ENTRIES:
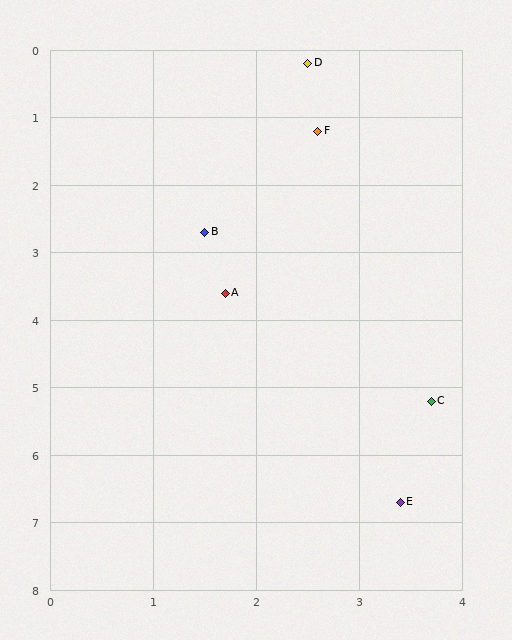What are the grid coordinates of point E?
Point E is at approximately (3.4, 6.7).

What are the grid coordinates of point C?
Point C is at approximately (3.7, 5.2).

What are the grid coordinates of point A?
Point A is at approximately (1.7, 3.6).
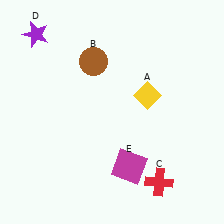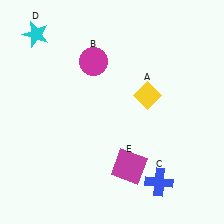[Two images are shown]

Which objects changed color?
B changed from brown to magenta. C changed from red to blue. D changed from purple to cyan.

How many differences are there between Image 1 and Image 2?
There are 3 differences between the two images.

==

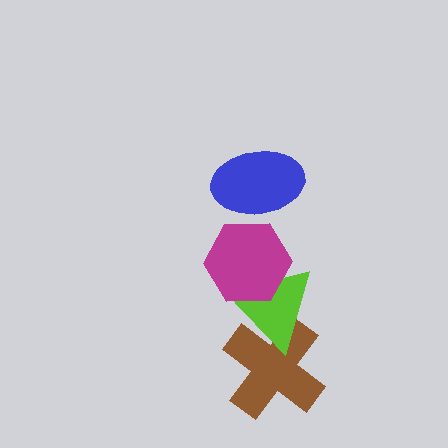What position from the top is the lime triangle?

WHAT TO WORK ON: Beginning with the line above that contains "What are the grid coordinates of point E?" and finishing with the line that contains "[Two images are shown]", print those lines exactly and only. Skip all pictures.

RESPONSE:
What are the grid coordinates of point E?
Point E is at approximately (3.4, 6.7).

What are the grid coordinates of point C?
Point C is at approximately (3.7, 5.2).

What are the grid coordinates of point A?
Point A is at approximately (1.7, 3.6).
[Two images are shown]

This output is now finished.